Task instructions: Begin with the line holding "How many objects" and write out each following line to the end of the data, exactly. Pictures are left out.

Stored records:
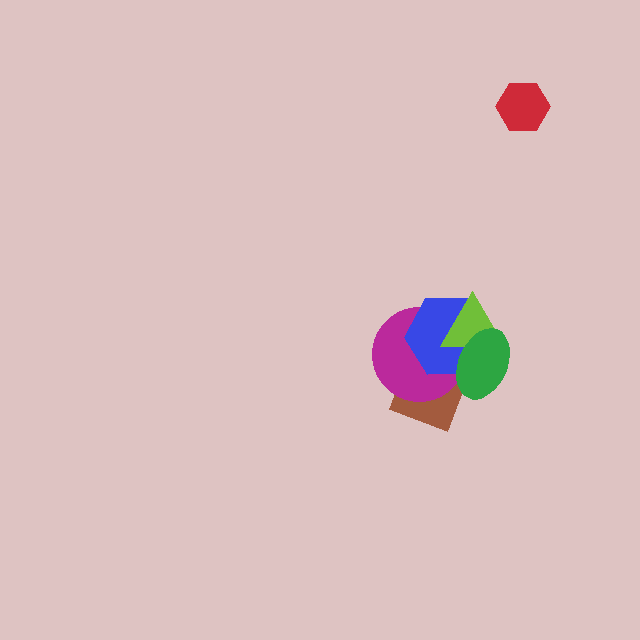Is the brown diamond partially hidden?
Yes, it is partially covered by another shape.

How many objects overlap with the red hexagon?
0 objects overlap with the red hexagon.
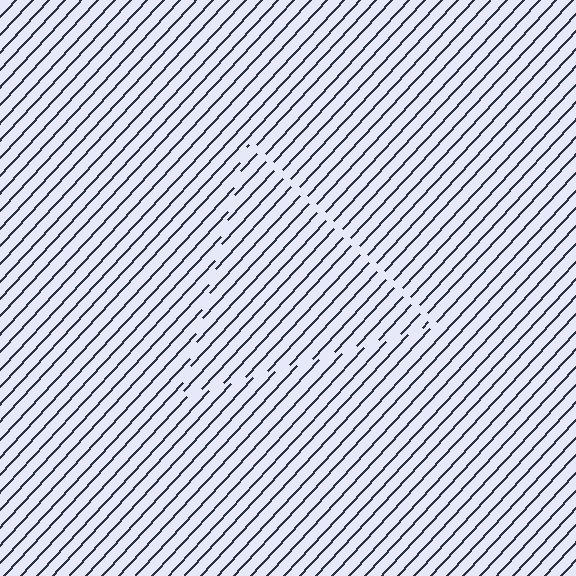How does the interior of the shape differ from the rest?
The interior of the shape contains the same grating, shifted by half a period — the contour is defined by the phase discontinuity where line-ends from the inner and outer gratings abut.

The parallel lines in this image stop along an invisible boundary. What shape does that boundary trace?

Written response:
How many objects overlap with the red hexagon?
0 objects overlap with the red hexagon.
How does the interior of the shape differ from the rest?
The interior of the shape contains the same grating, shifted by half a period — the contour is defined by the phase discontinuity where line-ends from the inner and outer gratings abut.

The parallel lines in this image stop along an invisible boundary. What shape does that boundary trace?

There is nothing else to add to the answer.